- GOAL OF THE EXERCISE: Every entry below needs to be printed again exactly, with its pictures left out.

[Saved entries]
════════════════

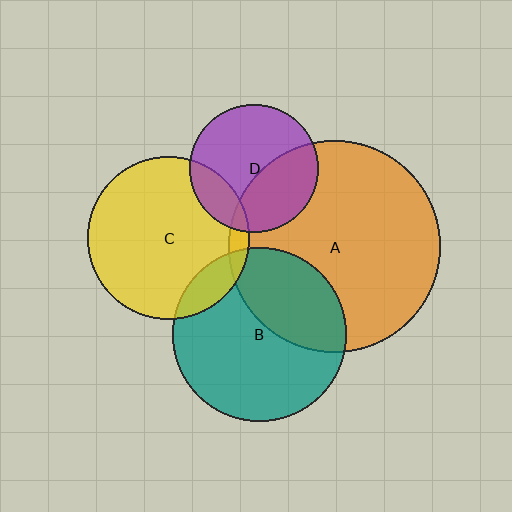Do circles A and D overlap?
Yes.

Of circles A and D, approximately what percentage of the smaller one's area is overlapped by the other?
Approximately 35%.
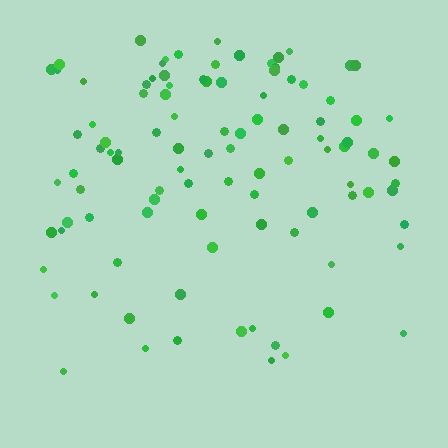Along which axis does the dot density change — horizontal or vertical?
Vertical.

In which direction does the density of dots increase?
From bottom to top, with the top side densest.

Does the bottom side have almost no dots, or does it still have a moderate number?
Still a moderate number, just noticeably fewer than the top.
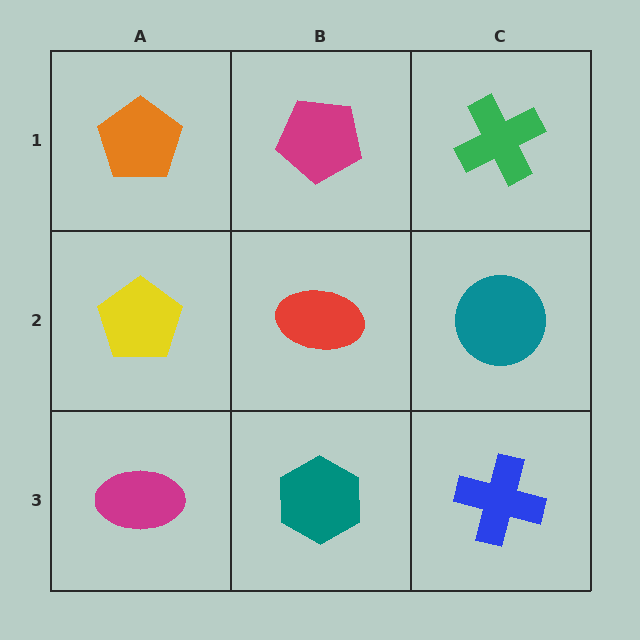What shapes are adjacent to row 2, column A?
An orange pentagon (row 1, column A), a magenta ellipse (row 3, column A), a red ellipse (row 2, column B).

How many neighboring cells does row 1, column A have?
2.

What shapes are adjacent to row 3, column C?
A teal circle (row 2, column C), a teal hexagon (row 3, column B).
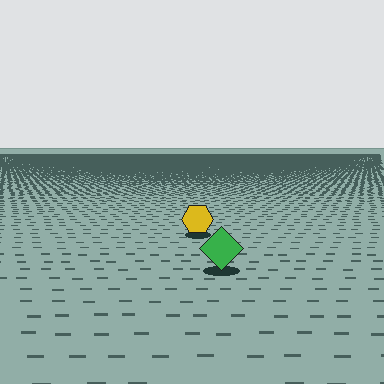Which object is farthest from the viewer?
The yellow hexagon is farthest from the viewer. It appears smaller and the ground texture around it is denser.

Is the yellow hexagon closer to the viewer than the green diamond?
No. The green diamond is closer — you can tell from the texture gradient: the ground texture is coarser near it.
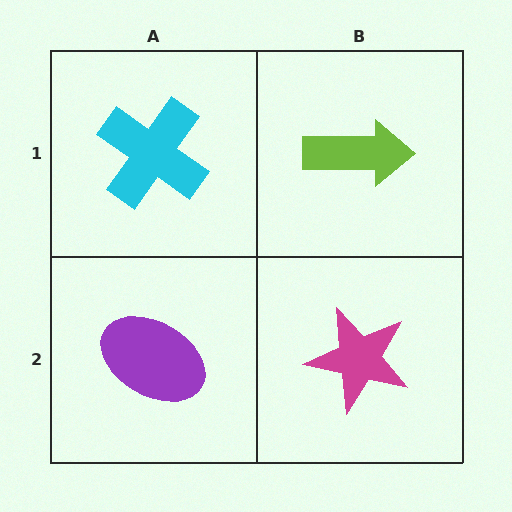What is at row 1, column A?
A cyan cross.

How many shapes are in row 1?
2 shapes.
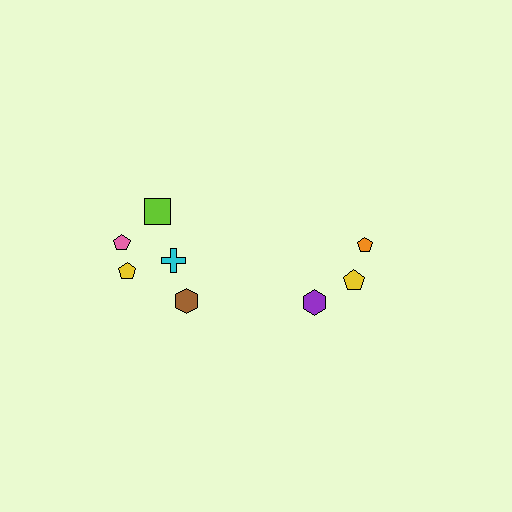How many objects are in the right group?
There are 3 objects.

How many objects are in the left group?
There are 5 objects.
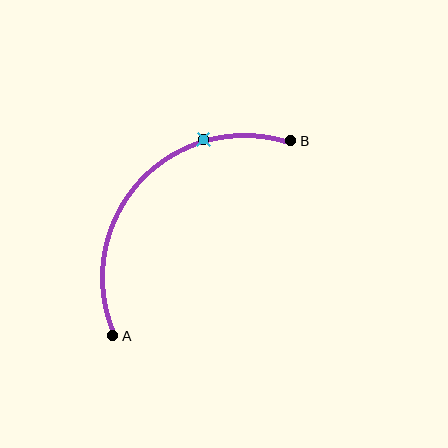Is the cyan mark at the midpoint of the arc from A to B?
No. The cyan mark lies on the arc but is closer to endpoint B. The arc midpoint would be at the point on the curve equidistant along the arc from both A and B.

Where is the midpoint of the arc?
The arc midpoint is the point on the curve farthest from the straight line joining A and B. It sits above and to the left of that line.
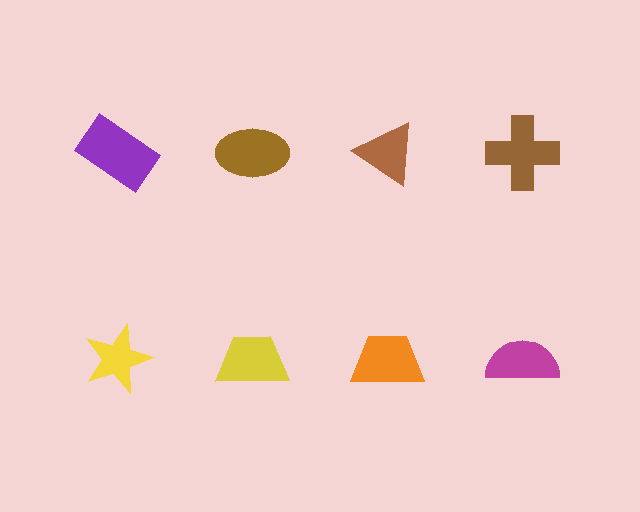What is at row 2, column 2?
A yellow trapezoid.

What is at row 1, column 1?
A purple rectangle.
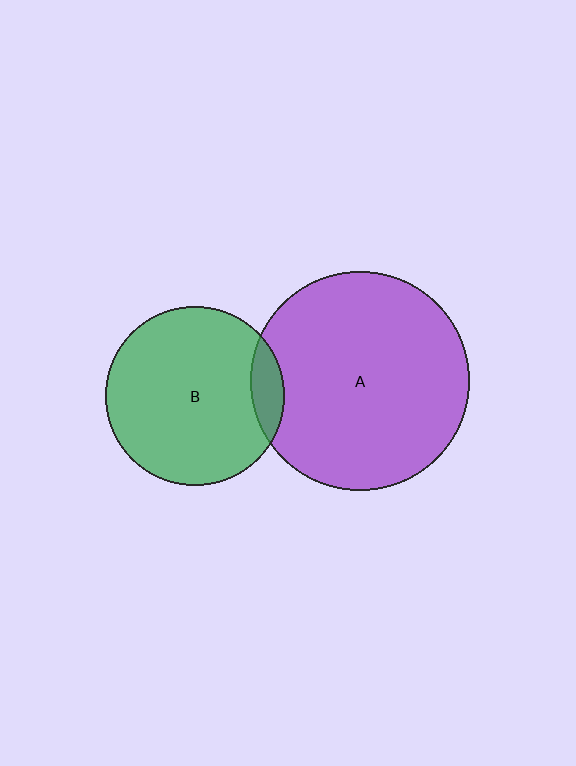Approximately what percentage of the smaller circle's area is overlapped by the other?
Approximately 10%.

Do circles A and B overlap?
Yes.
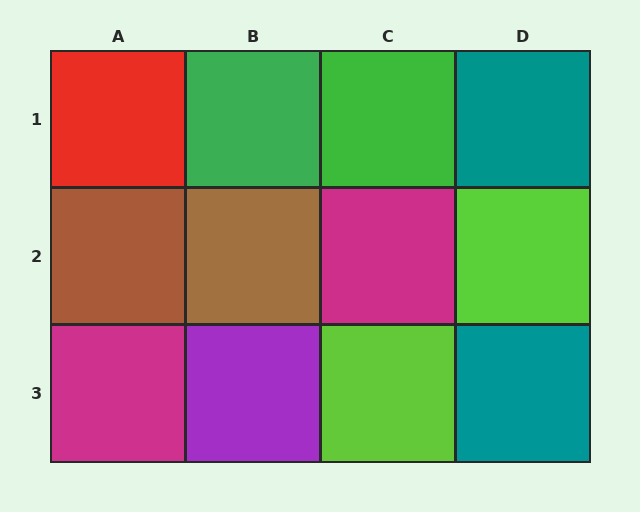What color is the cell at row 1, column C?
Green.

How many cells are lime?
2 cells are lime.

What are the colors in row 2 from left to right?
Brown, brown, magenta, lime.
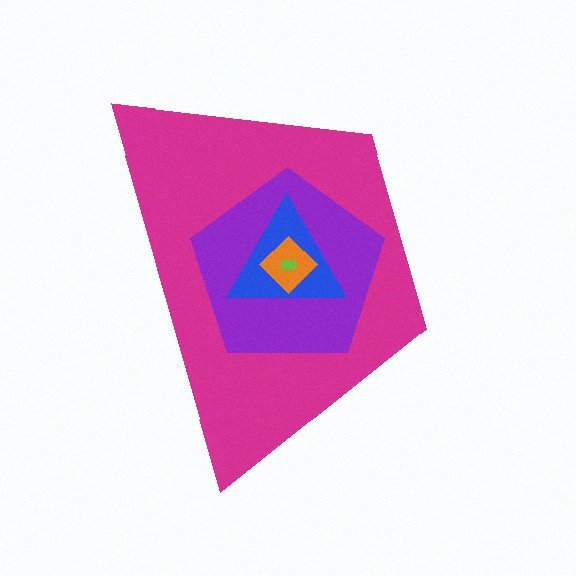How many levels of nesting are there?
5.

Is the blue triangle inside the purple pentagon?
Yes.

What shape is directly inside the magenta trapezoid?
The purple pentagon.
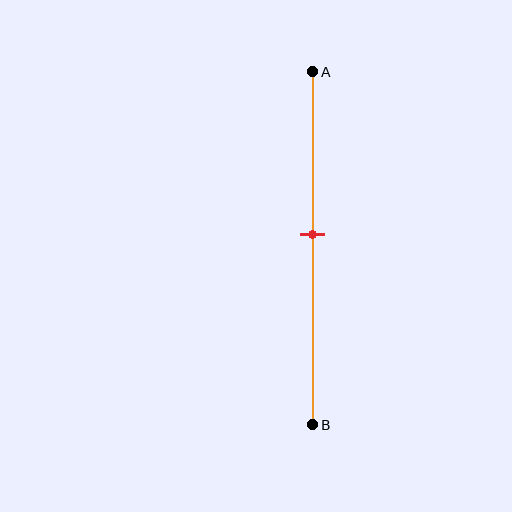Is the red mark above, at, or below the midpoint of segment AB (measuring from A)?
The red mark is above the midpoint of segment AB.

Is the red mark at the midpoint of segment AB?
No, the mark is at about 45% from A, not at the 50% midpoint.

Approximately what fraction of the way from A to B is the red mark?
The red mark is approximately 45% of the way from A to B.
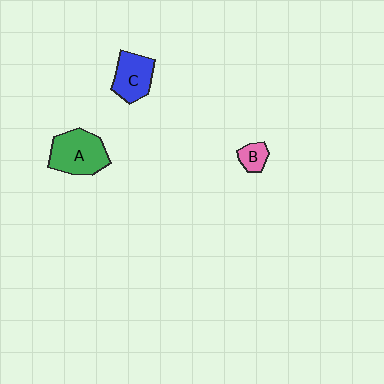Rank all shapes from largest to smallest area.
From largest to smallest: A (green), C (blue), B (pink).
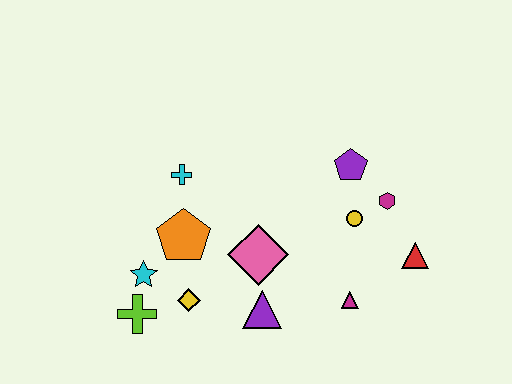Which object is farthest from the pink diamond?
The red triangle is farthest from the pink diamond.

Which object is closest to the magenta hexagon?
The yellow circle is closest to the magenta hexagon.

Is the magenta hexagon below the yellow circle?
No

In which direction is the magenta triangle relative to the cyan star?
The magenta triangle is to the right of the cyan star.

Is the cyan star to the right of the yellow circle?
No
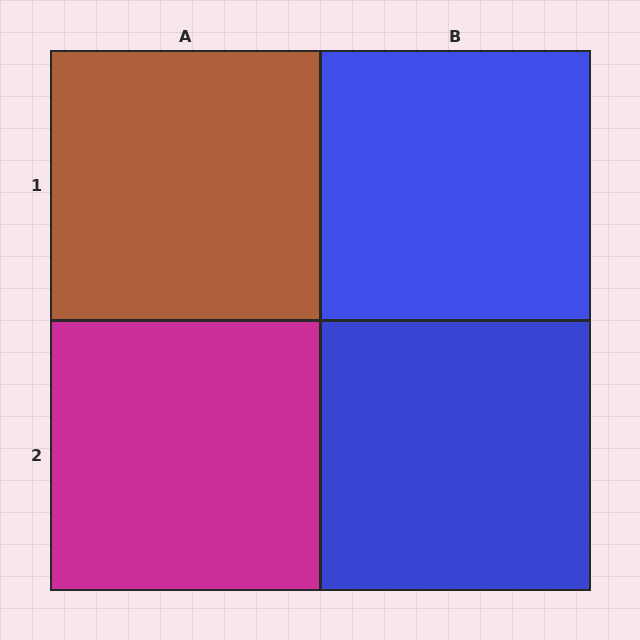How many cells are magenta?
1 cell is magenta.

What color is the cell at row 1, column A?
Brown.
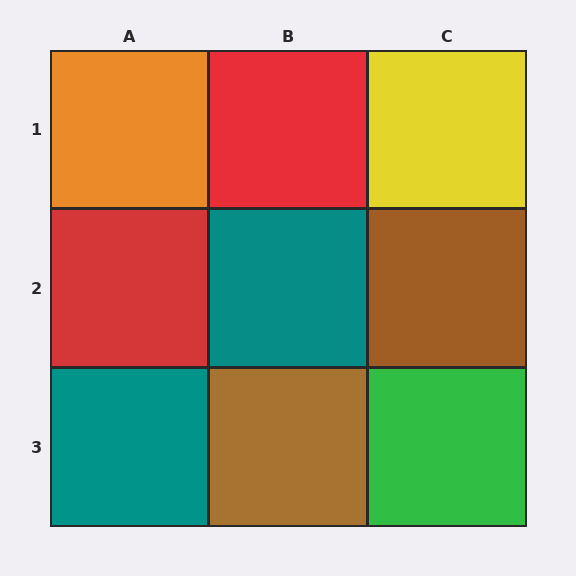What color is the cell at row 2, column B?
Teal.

════════════════

- EXERCISE RESULT:
Do circles A and D overlap?
Yes.

Of circles A and D, approximately what percentage of the smaller one's area is overlapped by the other?
Approximately 35%.
Along which axis does the dot density change — horizontal or vertical?
Vertical.

In which direction does the density of dots increase?
From bottom to top, with the top side densest.

Does the bottom side have almost no dots, or does it still have a moderate number?
Still a moderate number, just noticeably fewer than the top.
What shapes are adjacent to row 2, column A?
An orange pentagon (row 1, column A), a magenta ellipse (row 3, column A), a red ellipse (row 2, column B).

How many neighboring cells does row 1, column A have?
2.

What shapes are adjacent to row 3, column C?
A teal circle (row 2, column C), a teal hexagon (row 3, column B).
Which object is farthest from the viewer?
The yellow hexagon is farthest from the viewer. It appears smaller and the ground texture around it is denser.

Is the yellow hexagon closer to the viewer than the green diamond?
No. The green diamond is closer — you can tell from the texture gradient: the ground texture is coarser near it.
What is at row 1, column A?
A cyan cross.

How many shapes are in row 1?
2 shapes.
How many objects are in the right group?
There are 3 objects.

How many objects are in the left group?
There are 5 objects.
Is the cyan mark at the midpoint of the arc from A to B?
No. The cyan mark lies on the arc but is closer to endpoint B. The arc midpoint would be at the point on the curve equidistant along the arc from both A and B.

Where is the midpoint of the arc?
The arc midpoint is the point on the curve farthest from the straight line joining A and B. It sits above and to the left of that line.
What is at row 2, column 2?
A yellow trapezoid.

What is at row 1, column 1?
A purple rectangle.
Approximately what percentage of the smaller circle's area is overlapped by the other?
Approximately 10%.

Do circles A and B overlap?
Yes.
What color is the cell at row 1, column C?
Green.

How many cells are lime?
2 cells are lime.

What are the colors in row 2 from left to right?
Brown, brown, magenta, lime.
How many levels of nesting are there?
5.

Is the blue triangle inside the purple pentagon?
Yes.

What shape is directly inside the magenta trapezoid?
The purple pentagon.
Is the red mark above, at, or below the midpoint of segment AB (measuring from A)?
The red mark is above the midpoint of segment AB.

Is the red mark at the midpoint of segment AB?
No, the mark is at about 45% from A, not at the 50% midpoint.

Approximately what fraction of the way from A to B is the red mark?
The red mark is approximately 45% of the way from A to B.
Rank all shapes from largest to smallest area.
From largest to smallest: A (green), C (blue), B (pink).
Which object is farthest from the pink diamond?
The red triangle is farthest from the pink diamond.

Which object is closest to the magenta hexagon?
The yellow circle is closest to the magenta hexagon.

Is the magenta hexagon below the yellow circle?
No

In which direction is the magenta triangle relative to the cyan star?
The magenta triangle is to the right of the cyan star.

Is the cyan star to the right of the yellow circle?
No
How many cells are magenta?
1 cell is magenta.

What color is the cell at row 1, column A?
Brown.
What color is the cell at row 2, column B?
Teal.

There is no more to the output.